## Given problem
Set down only those lines that fall from the line containing "[4 frames are shown]" through the line containing "[5 frames are shown]", unchanged and without pictures.

## Entries

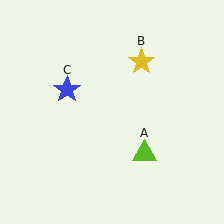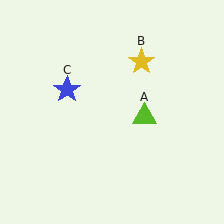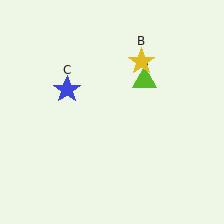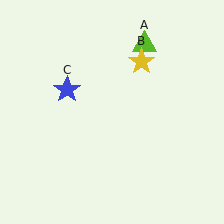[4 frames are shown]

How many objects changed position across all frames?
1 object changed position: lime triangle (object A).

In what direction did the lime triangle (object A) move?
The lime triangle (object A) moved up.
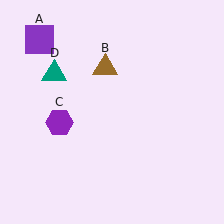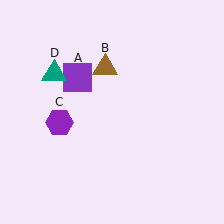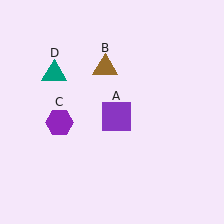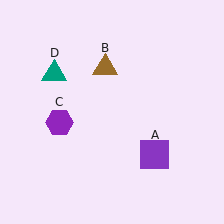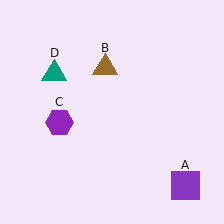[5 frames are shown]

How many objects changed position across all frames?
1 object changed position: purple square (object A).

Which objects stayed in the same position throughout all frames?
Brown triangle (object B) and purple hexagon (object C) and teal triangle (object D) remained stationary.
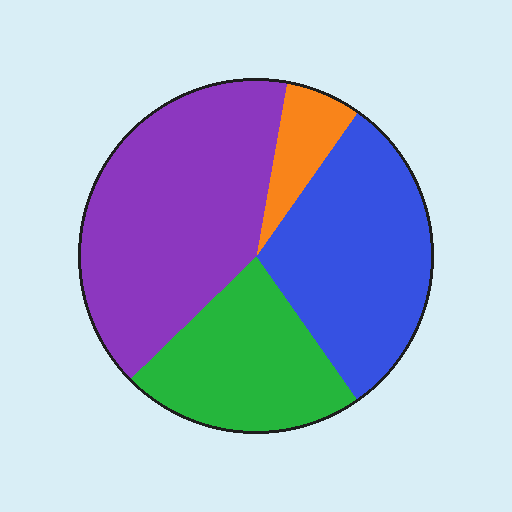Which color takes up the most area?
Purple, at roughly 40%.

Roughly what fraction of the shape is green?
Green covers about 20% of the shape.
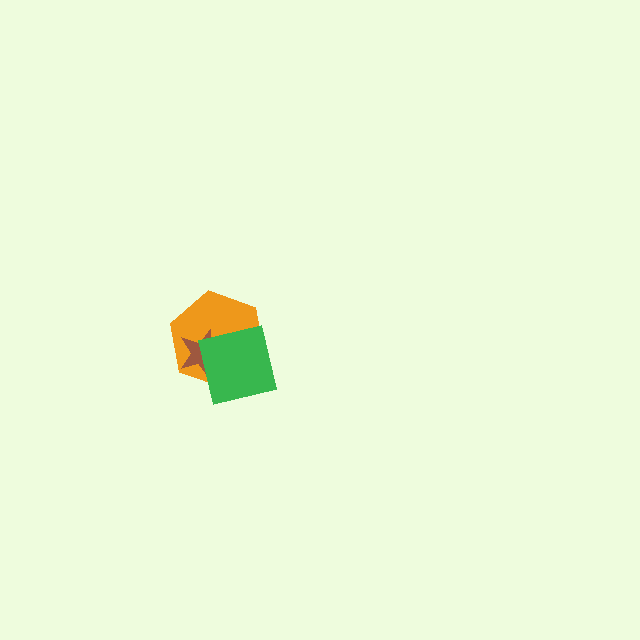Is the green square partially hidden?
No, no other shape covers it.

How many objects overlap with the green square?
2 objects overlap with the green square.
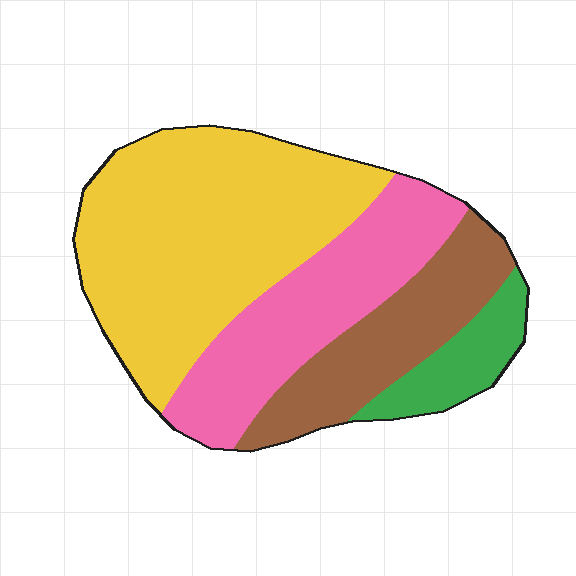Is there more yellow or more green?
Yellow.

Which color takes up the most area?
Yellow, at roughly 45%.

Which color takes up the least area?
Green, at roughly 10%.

* * *

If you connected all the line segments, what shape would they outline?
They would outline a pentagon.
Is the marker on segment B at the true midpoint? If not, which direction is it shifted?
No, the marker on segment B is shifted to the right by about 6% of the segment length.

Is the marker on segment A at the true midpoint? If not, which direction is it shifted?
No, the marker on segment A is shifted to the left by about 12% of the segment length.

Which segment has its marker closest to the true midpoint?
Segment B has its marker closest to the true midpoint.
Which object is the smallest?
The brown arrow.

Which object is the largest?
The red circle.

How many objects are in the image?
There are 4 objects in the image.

--

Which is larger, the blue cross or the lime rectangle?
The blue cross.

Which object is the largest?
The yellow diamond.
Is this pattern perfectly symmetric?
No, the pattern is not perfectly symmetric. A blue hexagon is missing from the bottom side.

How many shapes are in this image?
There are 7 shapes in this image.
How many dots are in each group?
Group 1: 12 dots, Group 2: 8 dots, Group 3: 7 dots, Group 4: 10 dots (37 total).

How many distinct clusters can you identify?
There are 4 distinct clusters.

## Exercise response
[4 frames are shown]

How many objects changed position across all frames?
1 object changed position: lime triangle (object A).

In what direction did the lime triangle (object A) move?
The lime triangle (object A) moved up.
[5 frames are shown]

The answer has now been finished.